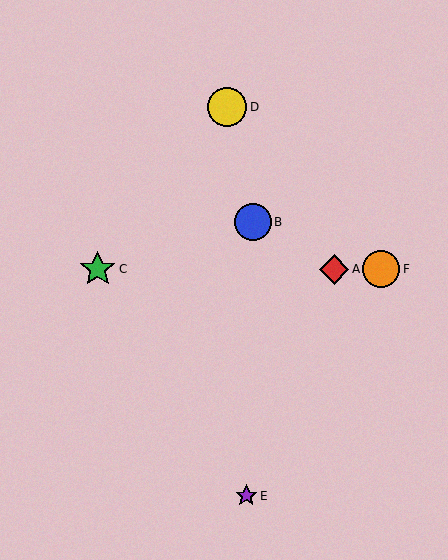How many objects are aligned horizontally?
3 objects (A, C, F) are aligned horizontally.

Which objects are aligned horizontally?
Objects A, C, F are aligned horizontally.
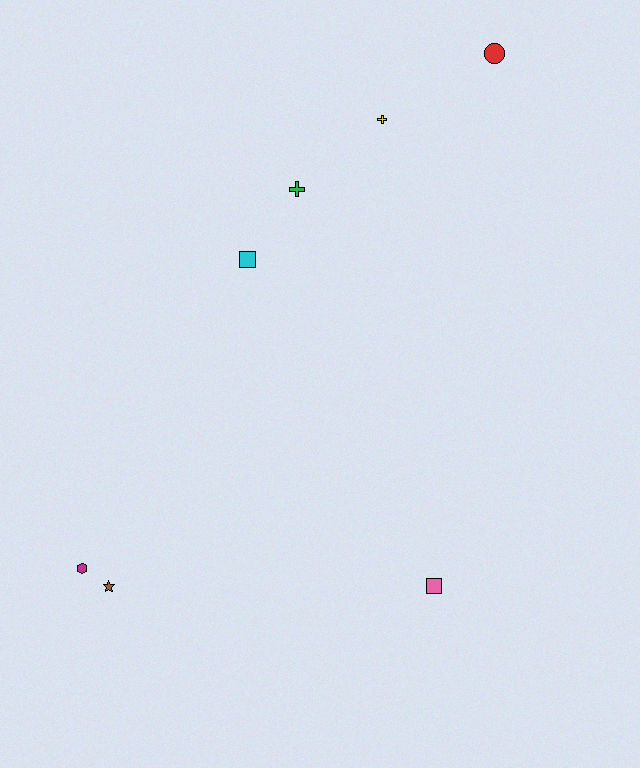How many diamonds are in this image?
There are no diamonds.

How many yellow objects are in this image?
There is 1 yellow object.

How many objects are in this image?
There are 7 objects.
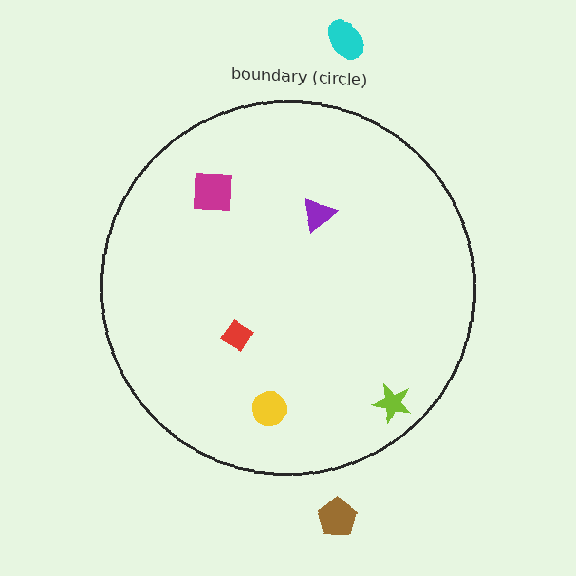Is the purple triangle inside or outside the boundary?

■ ■ ■ ■ ■ ■ ■

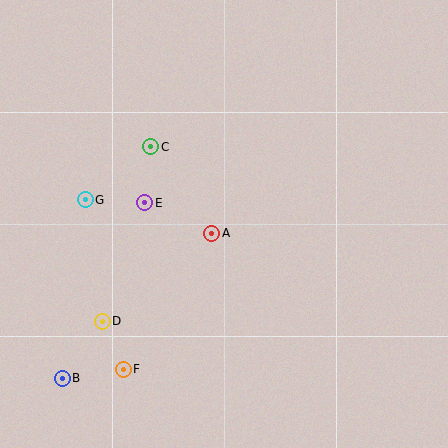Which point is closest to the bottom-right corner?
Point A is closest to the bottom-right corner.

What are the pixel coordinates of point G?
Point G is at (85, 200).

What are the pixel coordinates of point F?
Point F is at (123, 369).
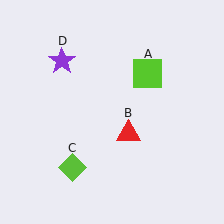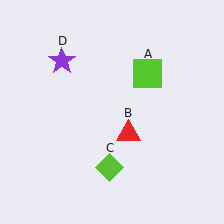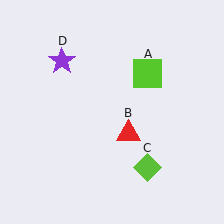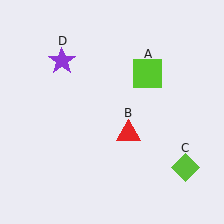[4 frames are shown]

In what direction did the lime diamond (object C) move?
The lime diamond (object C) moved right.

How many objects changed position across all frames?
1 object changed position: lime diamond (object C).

■ ■ ■ ■ ■ ■ ■

Task to complete:
Transcribe, leaving out pictures, each line from the one containing "Which point is" through the one containing "[4 frames are shown]".

Response to this task:
Which point is closest to the bottom-right corner?
Point A is closest to the bottom-right corner.

What are the pixel coordinates of point G?
Point G is at (85, 200).

What are the pixel coordinates of point F?
Point F is at (123, 369).
[4 frames are shown]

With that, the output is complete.